▸ **PROVIDED DATA**
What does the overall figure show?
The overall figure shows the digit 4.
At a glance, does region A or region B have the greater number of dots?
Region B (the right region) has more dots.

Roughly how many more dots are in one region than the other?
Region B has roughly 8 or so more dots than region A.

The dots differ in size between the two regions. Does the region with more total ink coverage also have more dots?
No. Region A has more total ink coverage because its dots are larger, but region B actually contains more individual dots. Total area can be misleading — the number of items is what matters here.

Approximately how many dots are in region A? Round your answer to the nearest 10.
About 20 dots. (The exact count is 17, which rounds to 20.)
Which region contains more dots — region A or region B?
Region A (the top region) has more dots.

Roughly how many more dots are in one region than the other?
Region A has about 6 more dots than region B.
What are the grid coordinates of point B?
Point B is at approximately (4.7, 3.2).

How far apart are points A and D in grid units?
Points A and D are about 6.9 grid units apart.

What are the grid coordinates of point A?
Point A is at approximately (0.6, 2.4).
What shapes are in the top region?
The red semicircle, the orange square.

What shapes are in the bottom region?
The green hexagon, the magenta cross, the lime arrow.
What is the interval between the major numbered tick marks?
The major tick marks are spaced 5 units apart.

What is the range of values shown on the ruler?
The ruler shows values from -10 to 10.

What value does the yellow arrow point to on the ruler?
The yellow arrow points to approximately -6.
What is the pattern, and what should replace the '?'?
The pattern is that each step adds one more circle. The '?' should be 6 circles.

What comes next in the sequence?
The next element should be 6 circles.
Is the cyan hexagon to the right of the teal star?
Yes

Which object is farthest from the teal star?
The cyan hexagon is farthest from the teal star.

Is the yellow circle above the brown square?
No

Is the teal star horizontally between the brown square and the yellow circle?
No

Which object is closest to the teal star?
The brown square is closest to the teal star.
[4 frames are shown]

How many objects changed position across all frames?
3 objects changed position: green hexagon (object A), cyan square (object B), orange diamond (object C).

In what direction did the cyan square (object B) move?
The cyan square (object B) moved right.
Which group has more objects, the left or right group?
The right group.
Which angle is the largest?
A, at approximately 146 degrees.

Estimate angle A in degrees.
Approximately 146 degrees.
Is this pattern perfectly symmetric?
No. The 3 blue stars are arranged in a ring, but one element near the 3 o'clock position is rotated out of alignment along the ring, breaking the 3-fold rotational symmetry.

...

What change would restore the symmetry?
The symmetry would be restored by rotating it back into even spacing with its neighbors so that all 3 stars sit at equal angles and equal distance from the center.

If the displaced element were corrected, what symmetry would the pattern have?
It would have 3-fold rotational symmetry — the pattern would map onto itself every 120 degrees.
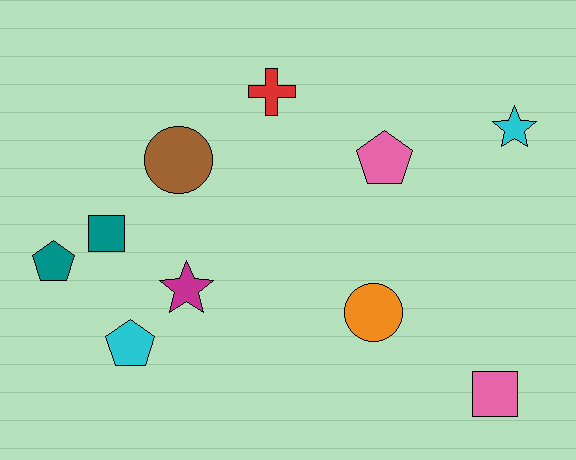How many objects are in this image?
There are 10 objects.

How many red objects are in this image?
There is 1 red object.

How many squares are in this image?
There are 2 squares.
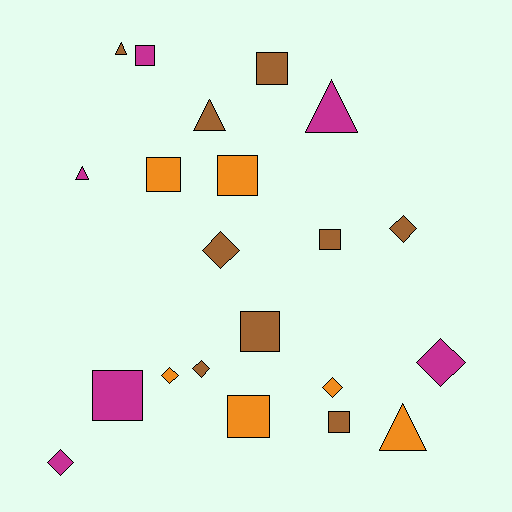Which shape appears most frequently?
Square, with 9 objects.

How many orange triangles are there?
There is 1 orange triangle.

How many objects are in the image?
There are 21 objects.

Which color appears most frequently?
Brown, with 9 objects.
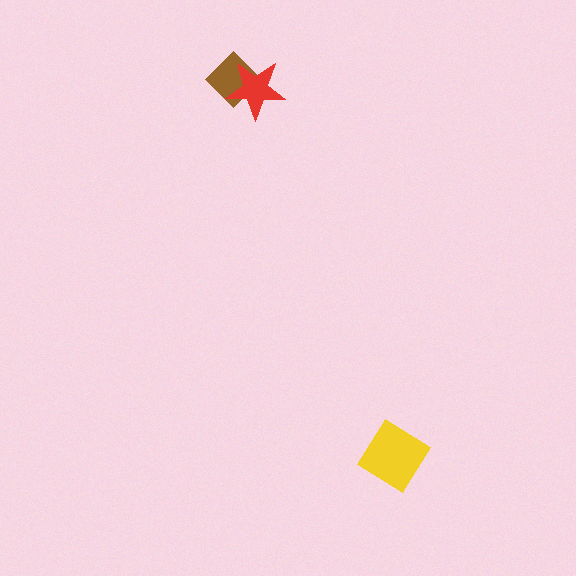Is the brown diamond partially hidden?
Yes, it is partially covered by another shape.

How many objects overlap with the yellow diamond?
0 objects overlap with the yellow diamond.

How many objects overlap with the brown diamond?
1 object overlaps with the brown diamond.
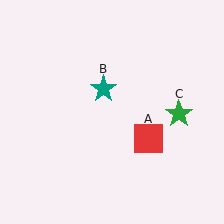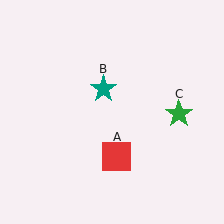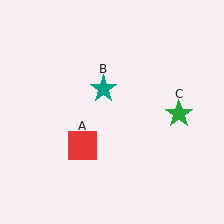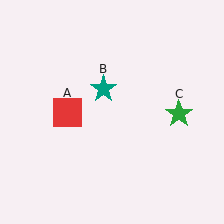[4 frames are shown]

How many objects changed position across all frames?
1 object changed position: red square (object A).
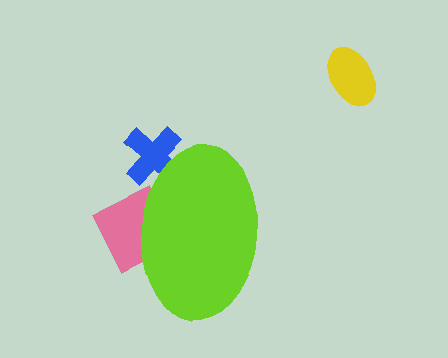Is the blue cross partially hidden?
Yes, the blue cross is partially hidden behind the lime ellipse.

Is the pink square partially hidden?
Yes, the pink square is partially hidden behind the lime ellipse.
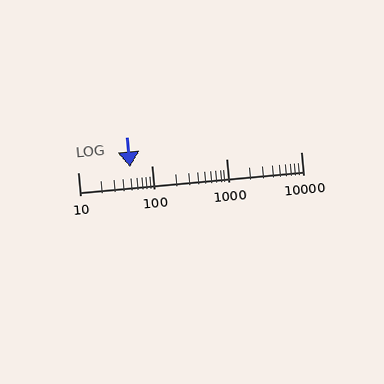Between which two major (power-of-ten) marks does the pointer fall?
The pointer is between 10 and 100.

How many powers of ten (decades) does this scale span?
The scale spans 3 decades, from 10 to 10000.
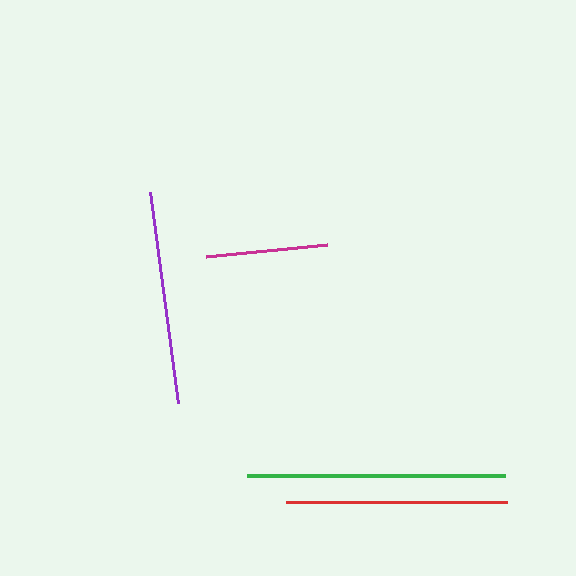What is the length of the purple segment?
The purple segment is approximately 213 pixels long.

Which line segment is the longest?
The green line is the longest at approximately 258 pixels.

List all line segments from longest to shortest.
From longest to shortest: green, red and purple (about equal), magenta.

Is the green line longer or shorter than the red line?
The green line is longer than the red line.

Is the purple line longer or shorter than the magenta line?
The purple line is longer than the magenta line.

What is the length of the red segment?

--

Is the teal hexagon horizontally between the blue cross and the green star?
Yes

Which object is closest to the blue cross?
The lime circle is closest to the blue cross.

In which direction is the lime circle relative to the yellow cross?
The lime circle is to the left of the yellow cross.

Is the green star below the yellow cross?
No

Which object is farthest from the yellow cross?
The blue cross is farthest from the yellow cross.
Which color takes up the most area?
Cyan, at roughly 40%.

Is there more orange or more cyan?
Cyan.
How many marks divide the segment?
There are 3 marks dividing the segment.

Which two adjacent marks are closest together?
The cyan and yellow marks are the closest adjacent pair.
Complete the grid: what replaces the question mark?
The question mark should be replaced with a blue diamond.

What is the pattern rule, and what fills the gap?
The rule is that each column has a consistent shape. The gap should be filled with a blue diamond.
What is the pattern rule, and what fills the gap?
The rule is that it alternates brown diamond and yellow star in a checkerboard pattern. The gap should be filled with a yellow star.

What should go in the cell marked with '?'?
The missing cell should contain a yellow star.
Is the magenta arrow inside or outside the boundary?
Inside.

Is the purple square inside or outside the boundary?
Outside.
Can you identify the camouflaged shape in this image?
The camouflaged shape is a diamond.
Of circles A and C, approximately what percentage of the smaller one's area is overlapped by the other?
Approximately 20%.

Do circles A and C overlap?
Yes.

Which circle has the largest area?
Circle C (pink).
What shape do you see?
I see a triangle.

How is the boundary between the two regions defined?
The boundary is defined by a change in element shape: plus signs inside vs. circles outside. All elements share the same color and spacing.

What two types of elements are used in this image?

▸ **WRITTEN INSTRUCTION**
Emit only the lines from the one containing "Is the purple square" through the one containing "What two types", copied exactly.

▸ **ANSWER IN FULL**
Is the purple square inside or outside the boundary?
Outside.
Can you identify the camouflaged shape in this image?
The camouflaged shape is a diamond.
Of circles A and C, approximately what percentage of the smaller one's area is overlapped by the other?
Approximately 20%.

Do circles A and C overlap?
Yes.

Which circle has the largest area?
Circle C (pink).
What shape do you see?
I see a triangle.

How is the boundary between the two regions defined?
The boundary is defined by a change in element shape: plus signs inside vs. circles outside. All elements share the same color and spacing.

What two types of elements are used in this image?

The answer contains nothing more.